++++ Data provided ++++

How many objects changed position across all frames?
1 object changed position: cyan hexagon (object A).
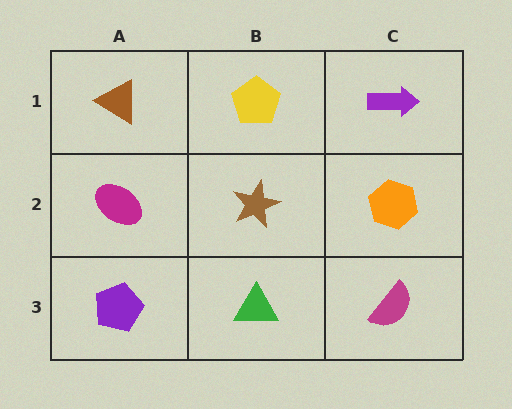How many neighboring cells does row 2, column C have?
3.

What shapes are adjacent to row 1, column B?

++++
++++ Data provided ++++

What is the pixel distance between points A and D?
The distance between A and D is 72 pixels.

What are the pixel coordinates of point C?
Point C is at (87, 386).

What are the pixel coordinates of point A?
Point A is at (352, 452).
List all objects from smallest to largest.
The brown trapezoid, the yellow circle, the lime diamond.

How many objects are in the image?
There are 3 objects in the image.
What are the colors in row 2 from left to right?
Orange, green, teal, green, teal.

++++
++++ Data provided ++++

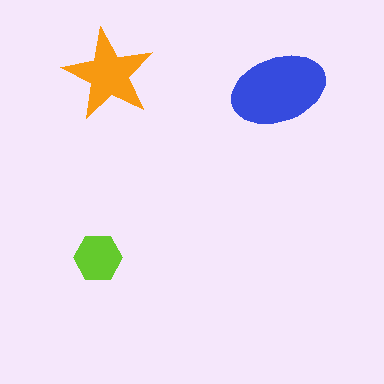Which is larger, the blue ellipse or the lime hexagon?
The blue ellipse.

++++

Task description:
Leaving all pictures out, output exactly the lines of the material above from the line with "How many objects changed" to the line with "What shapes are adjacent to row 1, column B?", both included.

Written answer:
How many objects changed position across all frames?
1 object changed position: cyan hexagon (object A).
How many neighboring cells does row 2, column C have?
3.

What shapes are adjacent to row 1, column B?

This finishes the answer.